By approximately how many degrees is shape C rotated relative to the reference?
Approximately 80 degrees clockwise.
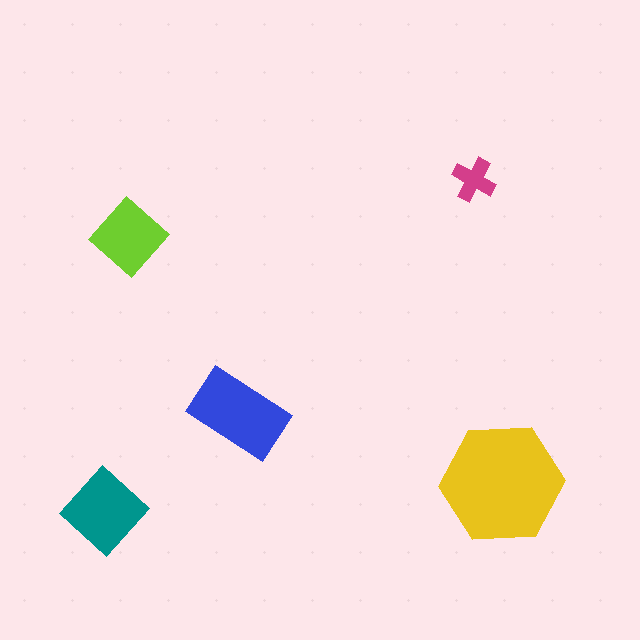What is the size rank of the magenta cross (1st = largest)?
5th.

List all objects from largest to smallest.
The yellow hexagon, the blue rectangle, the teal diamond, the lime diamond, the magenta cross.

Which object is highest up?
The magenta cross is topmost.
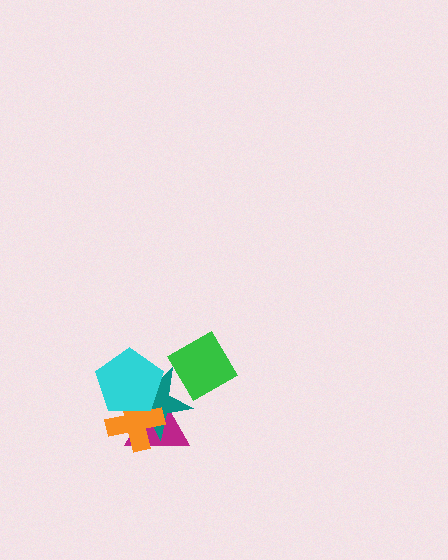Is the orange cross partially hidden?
Yes, it is partially covered by another shape.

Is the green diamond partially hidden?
No, no other shape covers it.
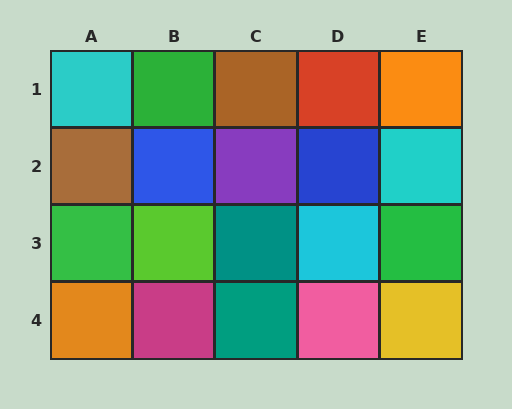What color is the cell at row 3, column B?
Lime.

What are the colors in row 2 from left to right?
Brown, blue, purple, blue, cyan.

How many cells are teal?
2 cells are teal.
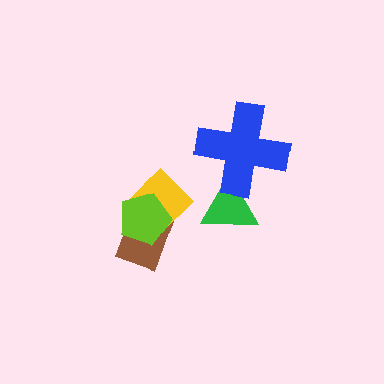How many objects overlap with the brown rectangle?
2 objects overlap with the brown rectangle.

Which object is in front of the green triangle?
The blue cross is in front of the green triangle.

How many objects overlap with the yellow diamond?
2 objects overlap with the yellow diamond.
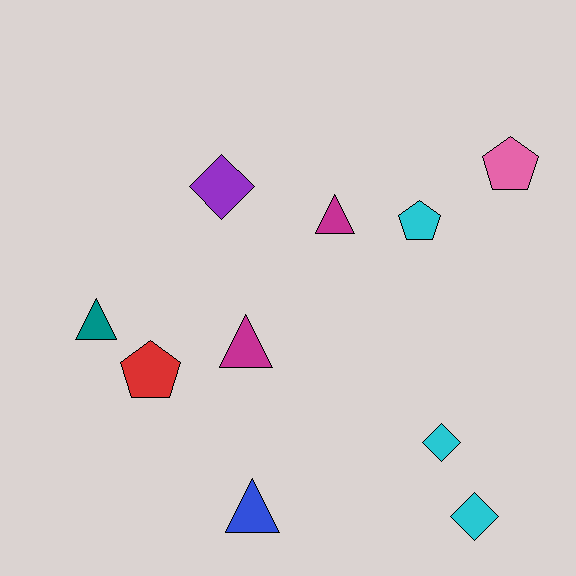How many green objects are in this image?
There are no green objects.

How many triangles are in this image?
There are 4 triangles.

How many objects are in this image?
There are 10 objects.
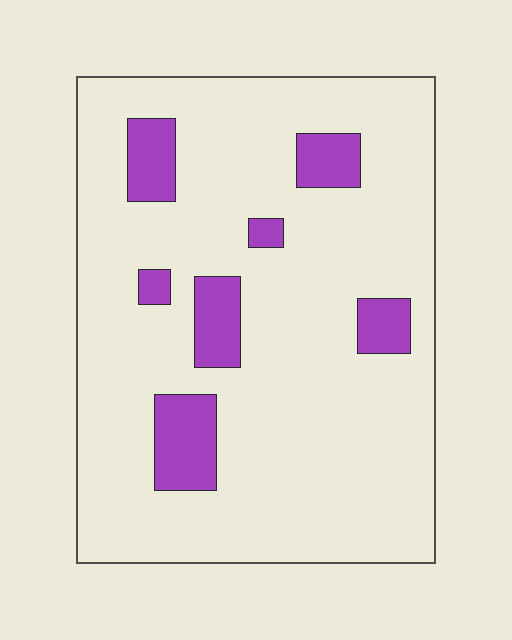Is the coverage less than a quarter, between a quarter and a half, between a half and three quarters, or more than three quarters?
Less than a quarter.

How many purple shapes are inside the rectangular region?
7.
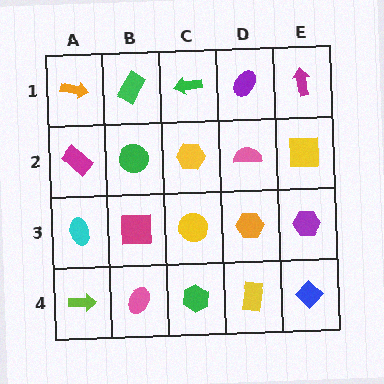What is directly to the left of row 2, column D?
A yellow hexagon.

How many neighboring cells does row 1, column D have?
3.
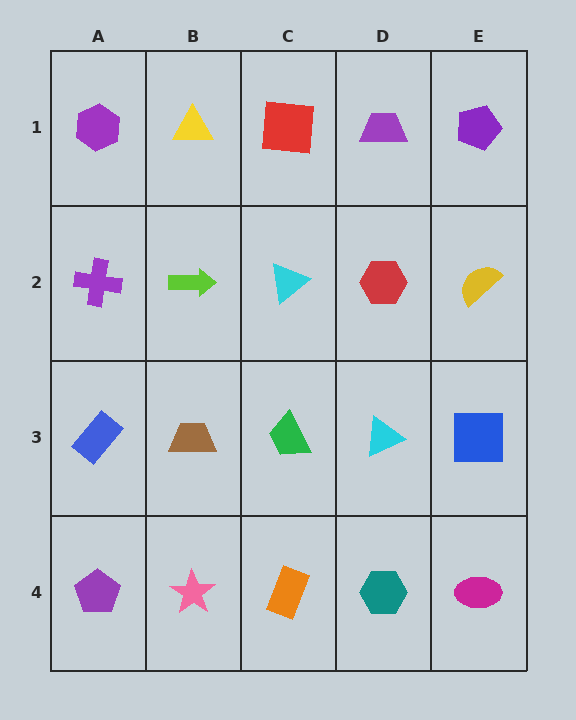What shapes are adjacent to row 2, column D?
A purple trapezoid (row 1, column D), a cyan triangle (row 3, column D), a cyan triangle (row 2, column C), a yellow semicircle (row 2, column E).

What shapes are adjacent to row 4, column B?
A brown trapezoid (row 3, column B), a purple pentagon (row 4, column A), an orange rectangle (row 4, column C).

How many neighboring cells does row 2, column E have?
3.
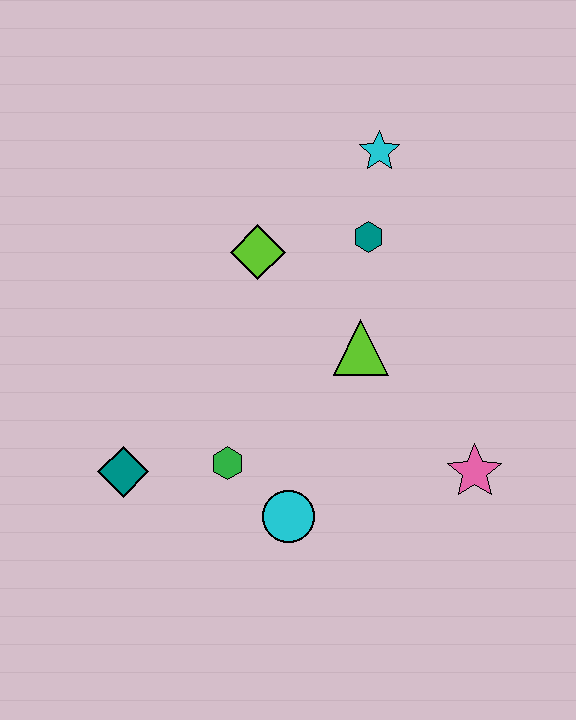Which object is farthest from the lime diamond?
The pink star is farthest from the lime diamond.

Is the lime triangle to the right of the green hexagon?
Yes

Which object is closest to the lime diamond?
The teal hexagon is closest to the lime diamond.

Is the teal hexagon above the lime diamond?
Yes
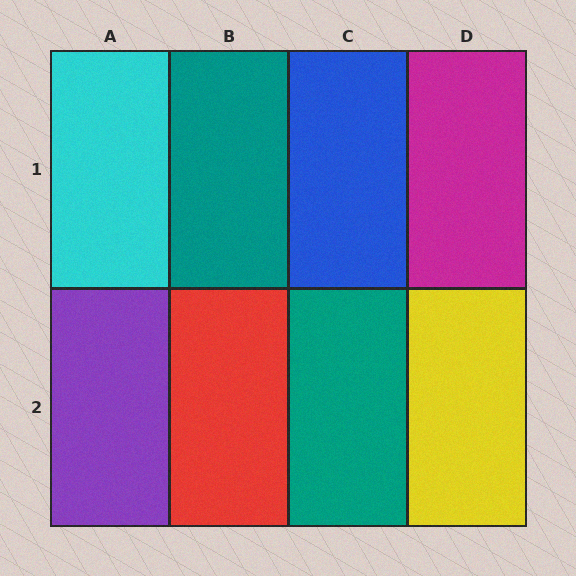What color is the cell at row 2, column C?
Teal.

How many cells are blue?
1 cell is blue.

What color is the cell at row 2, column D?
Yellow.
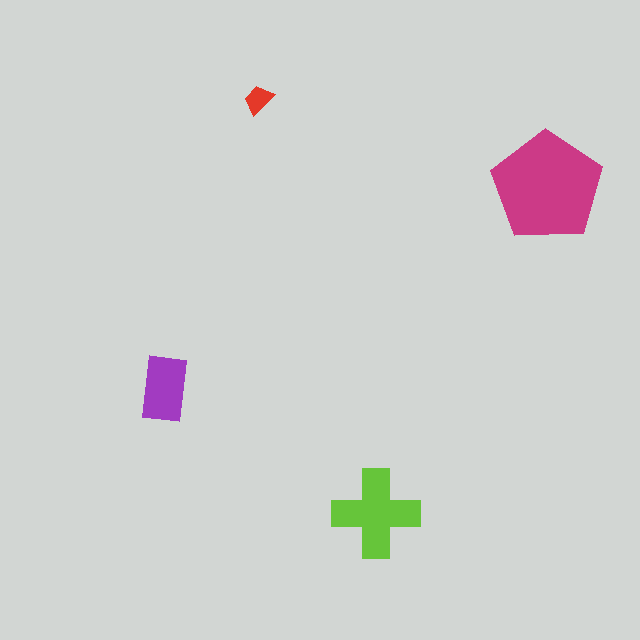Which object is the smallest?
The red trapezoid.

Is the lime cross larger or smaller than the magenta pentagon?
Smaller.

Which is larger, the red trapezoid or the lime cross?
The lime cross.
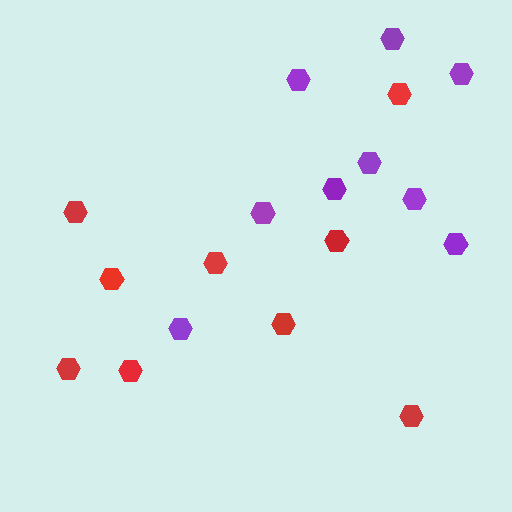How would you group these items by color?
There are 2 groups: one group of purple hexagons (9) and one group of red hexagons (9).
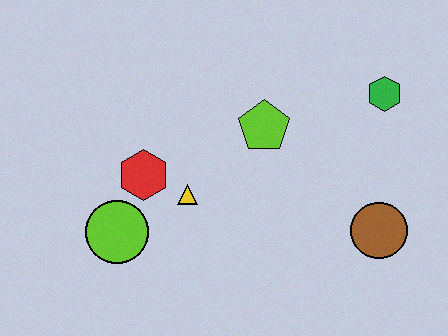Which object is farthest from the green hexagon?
The lime circle is farthest from the green hexagon.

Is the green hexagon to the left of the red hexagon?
No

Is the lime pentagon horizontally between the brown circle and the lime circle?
Yes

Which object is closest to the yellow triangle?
The red hexagon is closest to the yellow triangle.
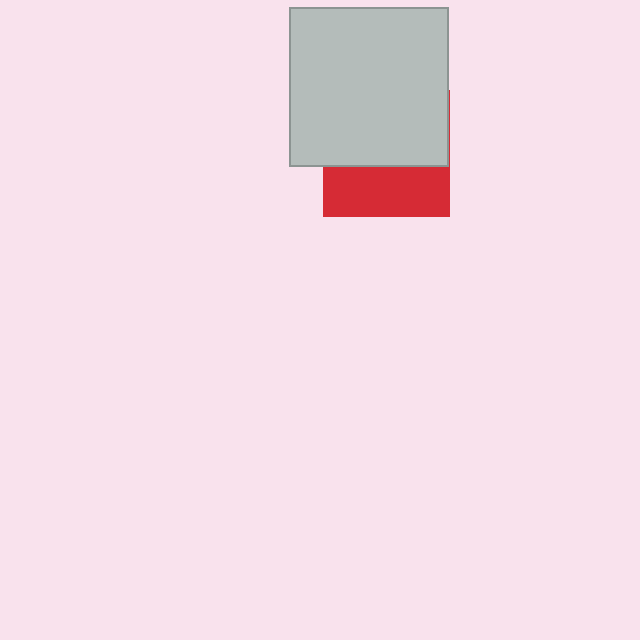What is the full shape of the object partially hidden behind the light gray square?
The partially hidden object is a red square.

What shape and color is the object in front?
The object in front is a light gray square.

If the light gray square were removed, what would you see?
You would see the complete red square.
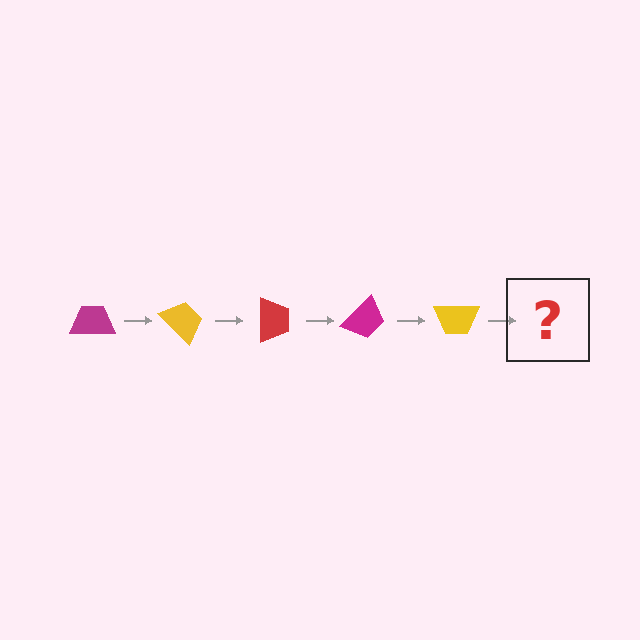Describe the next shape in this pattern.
It should be a red trapezoid, rotated 225 degrees clockwise from the start.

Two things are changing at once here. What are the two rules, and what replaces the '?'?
The two rules are that it rotates 45 degrees clockwise each step and the color cycles through magenta, yellow, and red. The '?' should be a red trapezoid, rotated 225 degrees clockwise from the start.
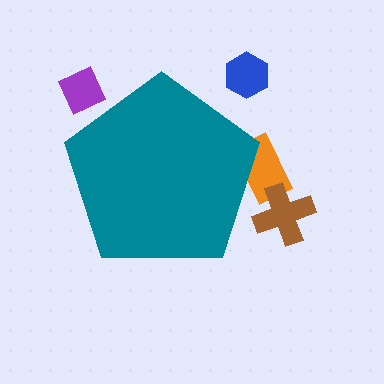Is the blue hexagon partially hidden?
No, the blue hexagon is fully visible.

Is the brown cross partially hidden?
No, the brown cross is fully visible.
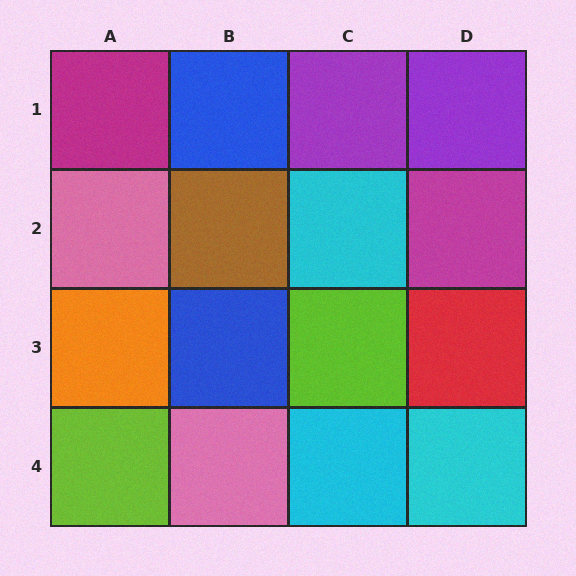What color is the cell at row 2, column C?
Cyan.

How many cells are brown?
1 cell is brown.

Exercise description: Write out again every line above exactly as given; the pictures do not belong in the copy.

Solved exercise:
By approximately how many degrees is shape C rotated relative to the reference?
Approximately 80 degrees clockwise.
What is the size rank of the magenta cross (1st = largest)?
5th.

List all objects from largest to smallest.
The yellow hexagon, the blue rectangle, the teal diamond, the lime diamond, the magenta cross.

Which object is highest up?
The magenta cross is topmost.
Is the orange cross partially hidden?
Yes, it is partially covered by another shape.

Is the green diamond partially hidden?
No, no other shape covers it.
What color is the cell at row 3, column B?
Lime.

What are the colors in row 2 from left to right?
Brown, blue, purple, blue, cyan.

How many cells are teal?
2 cells are teal.
How many objects overlap with the brown rectangle?
2 objects overlap with the brown rectangle.

Which object is in front of the green triangle?
The blue cross is in front of the green triangle.

How many objects overlap with the yellow diamond?
2 objects overlap with the yellow diamond.
How many green objects are in this image?
There are no green objects.

How many triangles are in this image?
There are 4 triangles.

How many objects are in this image?
There are 10 objects.
Is the coverage less than a quarter, between a quarter and a half, between a half and three quarters, or more than three quarters?
Less than a quarter.

How many purple shapes are inside the rectangular region?
7.
What is directly to the left of row 2, column D?
A yellow hexagon.

How many neighboring cells does row 1, column D have?
3.
What shapes are adjacent to row 2, column D?
A purple trapezoid (row 1, column D), a cyan triangle (row 3, column D), a cyan triangle (row 2, column C), a yellow semicircle (row 2, column E).

What shapes are adjacent to row 4, column B?
A brown trapezoid (row 3, column B), a purple pentagon (row 4, column A), an orange rectangle (row 4, column C).

How many neighboring cells does row 2, column E have?
3.
Which object is farthest from the lime diamond?
The pink star is farthest from the lime diamond.

Is the lime triangle to the right of the green hexagon?
Yes

Which object is closest to the lime diamond?
The teal hexagon is closest to the lime diamond.

Is the teal hexagon above the lime diamond?
Yes
What color is the cell at row 2, column C?
Teal.

How many cells are blue?
1 cell is blue.

What color is the cell at row 2, column D?
Yellow.
Which object is the smallest?
The red trapezoid.

Is the lime cross larger or smaller than the magenta pentagon?
Smaller.

Which is larger, the red trapezoid or the lime cross?
The lime cross.
How would you group these items by color?
There are 2 groups: one group of purple hexagons (9) and one group of red hexagons (9).
Which object is farthest from the green hexagon?
The lime circle is farthest from the green hexagon.

Is the green hexagon to the left of the red hexagon?
No

Is the lime pentagon horizontally between the brown circle and the lime circle?
Yes

Which object is closest to the yellow triangle?
The red hexagon is closest to the yellow triangle.
What is the full shape of the object partially hidden behind the light gray square?
The partially hidden object is a red square.

What shape and color is the object in front?
The object in front is a light gray square.

If the light gray square were removed, what would you see?
You would see the complete red square.
Describe the next shape in this pattern.
It should be a red trapezoid, rotated 225 degrees clockwise from the start.

Two things are changing at once here. What are the two rules, and what replaces the '?'?
The two rules are that it rotates 45 degrees clockwise each step and the color cycles through magenta, yellow, and red. The '?' should be a red trapezoid, rotated 225 degrees clockwise from the start.
Is the blue hexagon partially hidden?
No, the blue hexagon is fully visible.

Is the brown cross partially hidden?
No, the brown cross is fully visible.
What color is the cell at row 2, column C?
Cyan.

How many cells are brown?
1 cell is brown.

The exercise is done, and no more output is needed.